WHAT IS REQUIRED: Repeat everything from the line holding "What are the grid coordinates of point C?" to the line holding "Which triangle is the largest?", inclusive, exactly. Leave out the rest.

WORKING DATA:
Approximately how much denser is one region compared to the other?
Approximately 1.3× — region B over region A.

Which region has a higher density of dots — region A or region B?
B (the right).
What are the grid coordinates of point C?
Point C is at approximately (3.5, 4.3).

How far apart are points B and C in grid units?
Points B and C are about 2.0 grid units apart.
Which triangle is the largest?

* * *

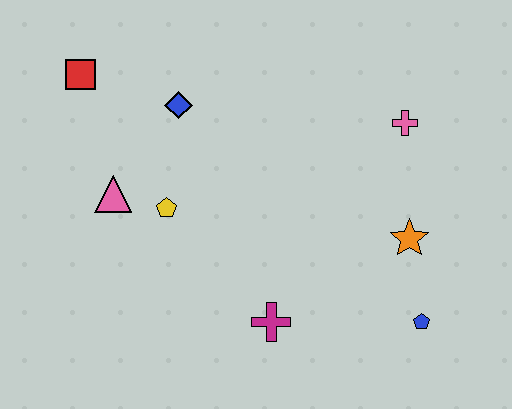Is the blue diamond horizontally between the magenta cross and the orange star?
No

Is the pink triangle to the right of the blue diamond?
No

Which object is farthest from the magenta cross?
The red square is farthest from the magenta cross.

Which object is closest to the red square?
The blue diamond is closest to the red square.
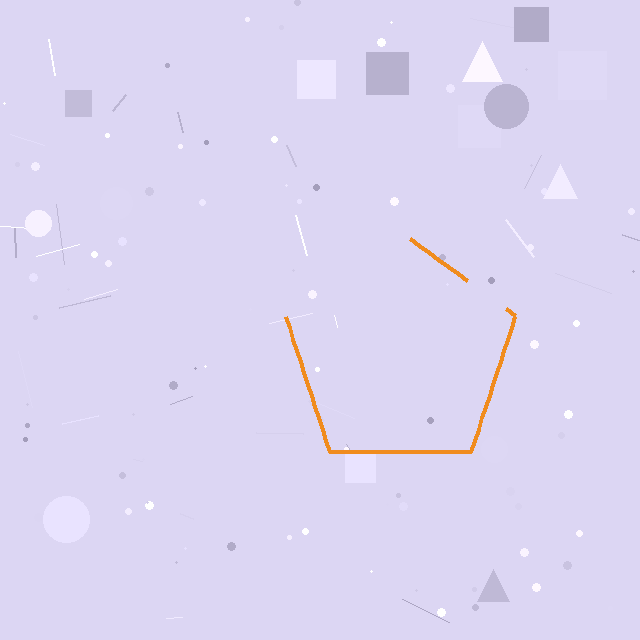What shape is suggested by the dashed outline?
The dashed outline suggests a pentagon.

OUTPUT OF THE EXERCISE:
What are the grid coordinates of point C?
Point C is at approximately (3.5, 4.3).

How far apart are points B and C in grid units?
Points B and C are about 2.0 grid units apart.
Which triangle is the largest?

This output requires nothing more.